* **WHAT IS REQUIRED**
Leave out the pictures and copy everything else below exactly.

* **ENTRIES SHOWN**
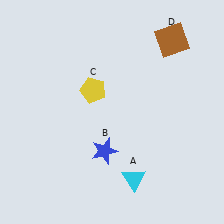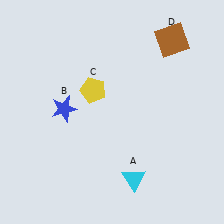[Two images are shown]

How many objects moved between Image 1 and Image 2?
1 object moved between the two images.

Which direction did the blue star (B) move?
The blue star (B) moved up and to the left.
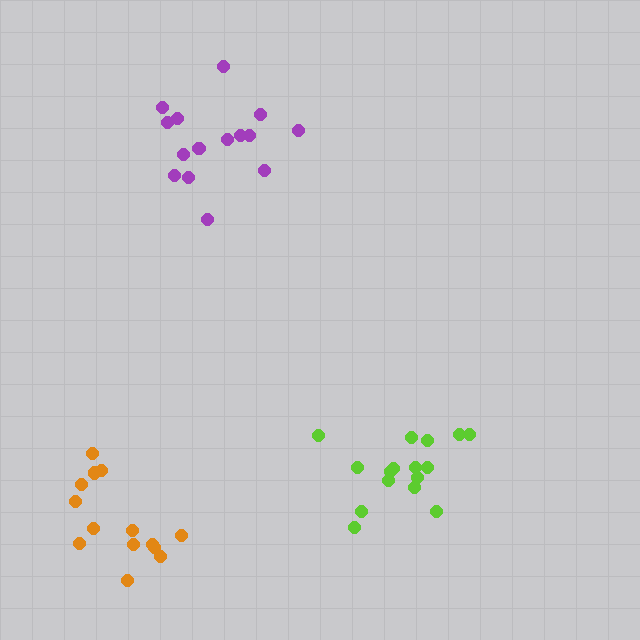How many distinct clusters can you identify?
There are 3 distinct clusters.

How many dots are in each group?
Group 1: 16 dots, Group 2: 15 dots, Group 3: 14 dots (45 total).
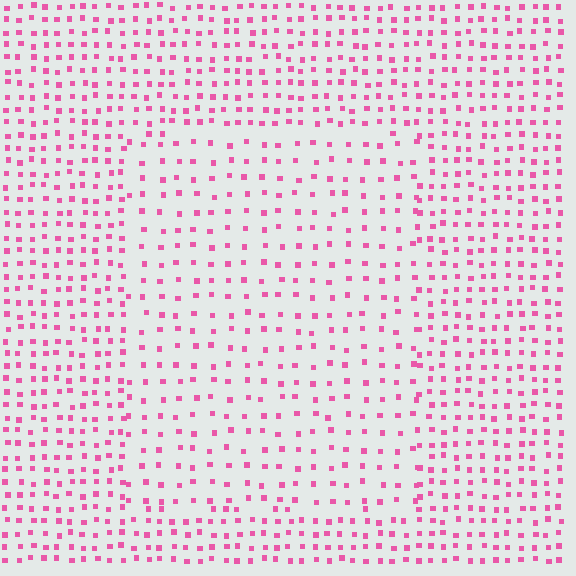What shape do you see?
I see a rectangle.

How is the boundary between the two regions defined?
The boundary is defined by a change in element density (approximately 1.7x ratio). All elements are the same color, size, and shape.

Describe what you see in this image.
The image contains small pink elements arranged at two different densities. A rectangle-shaped region is visible where the elements are less densely packed than the surrounding area.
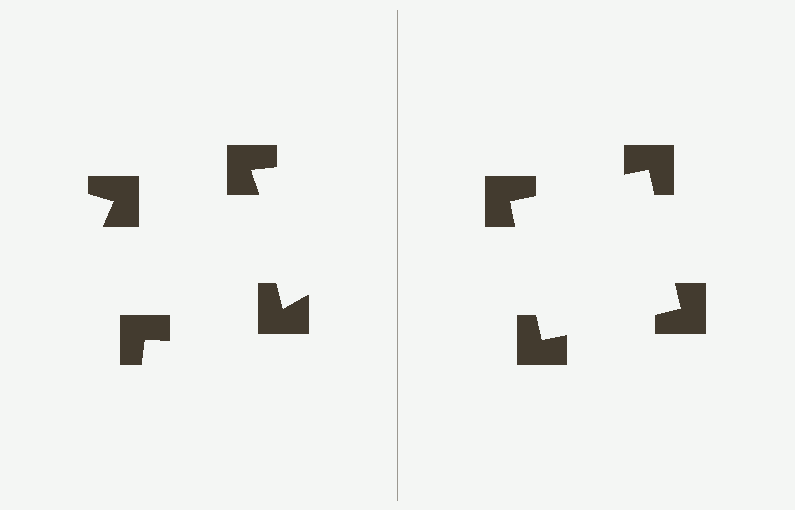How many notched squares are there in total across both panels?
8 — 4 on each side.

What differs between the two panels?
The notched squares are positioned identically on both sides; only the wedge orientations differ. On the right they align to a square; on the left they are misaligned.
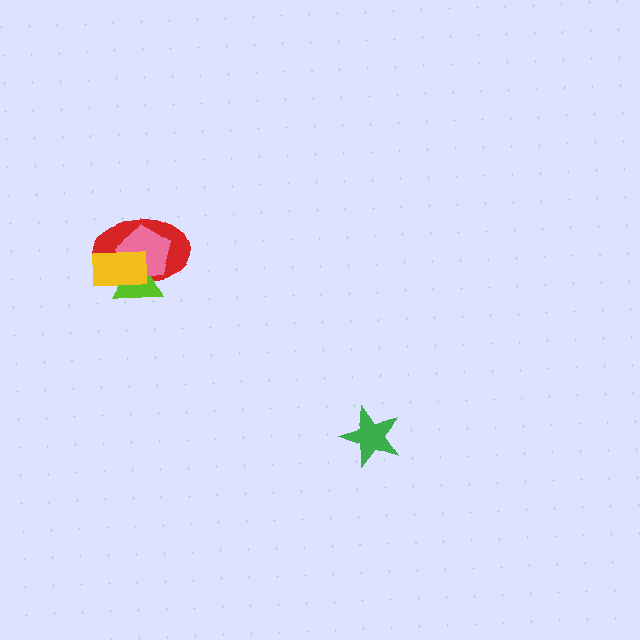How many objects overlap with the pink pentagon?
3 objects overlap with the pink pentagon.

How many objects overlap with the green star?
0 objects overlap with the green star.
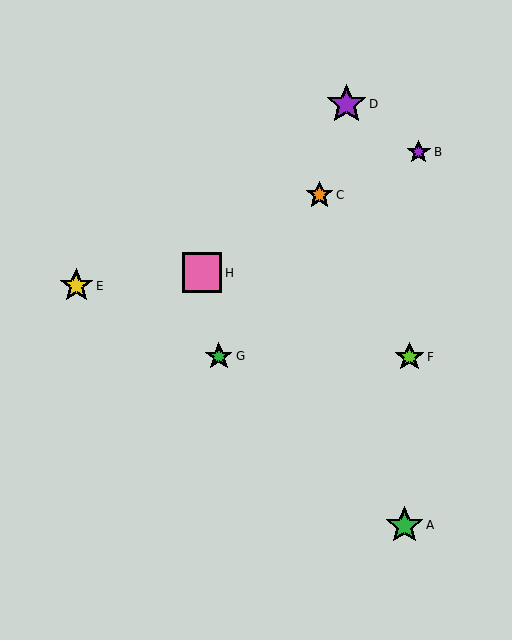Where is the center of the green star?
The center of the green star is at (219, 356).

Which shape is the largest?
The pink square (labeled H) is the largest.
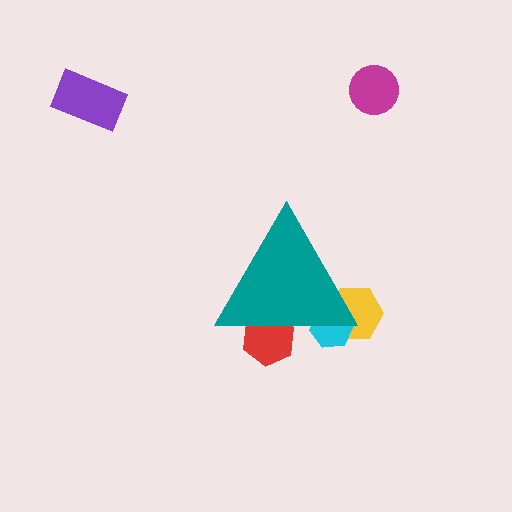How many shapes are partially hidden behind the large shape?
3 shapes are partially hidden.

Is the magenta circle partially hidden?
No, the magenta circle is fully visible.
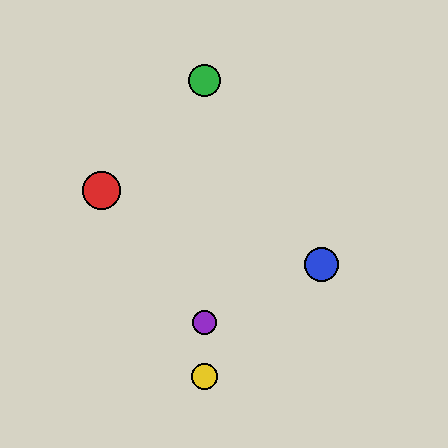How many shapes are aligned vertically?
3 shapes (the green circle, the yellow circle, the purple circle) are aligned vertically.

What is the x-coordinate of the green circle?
The green circle is at x≈205.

* **SOLVED PROBLEM**
[Two images are shown]

How many objects moved between Image 1 and Image 2?
1 object moved between the two images.

Which direction did the blue star (B) move?
The blue star (B) moved up and to the left.
How many distinct clusters can you identify?
There are 3 distinct clusters.

How many dots are in each group?
Group 1: 16 dots, Group 2: 15 dots, Group 3: 14 dots (45 total).
What shape do you see?
I see a rectangle.

How is the boundary between the two regions defined?
The boundary is defined by a change in element density (approximately 1.7x ratio). All elements are the same color, size, and shape.

Describe what you see in this image.
The image contains small pink elements arranged at two different densities. A rectangle-shaped region is visible where the elements are less densely packed than the surrounding area.
How many notched squares are there in total across both panels?
8 — 4 on each side.

What differs between the two panels?
The notched squares are positioned identically on both sides; only the wedge orientations differ. On the right they align to a square; on the left they are misaligned.
How many objects overlap with the pink pentagon?
3 objects overlap with the pink pentagon.

How many objects overlap with the green star?
0 objects overlap with the green star.
Where is the center of the green star?
The center of the green star is at (219, 356).

Which shape is the largest?
The pink square (labeled H) is the largest.
How many shapes are partially hidden behind the large shape?
3 shapes are partially hidden.

Is the magenta circle partially hidden?
No, the magenta circle is fully visible.
How many shapes are aligned vertically?
3 shapes (the green circle, the yellow circle, the purple circle) are aligned vertically.

What is the x-coordinate of the green circle?
The green circle is at x≈205.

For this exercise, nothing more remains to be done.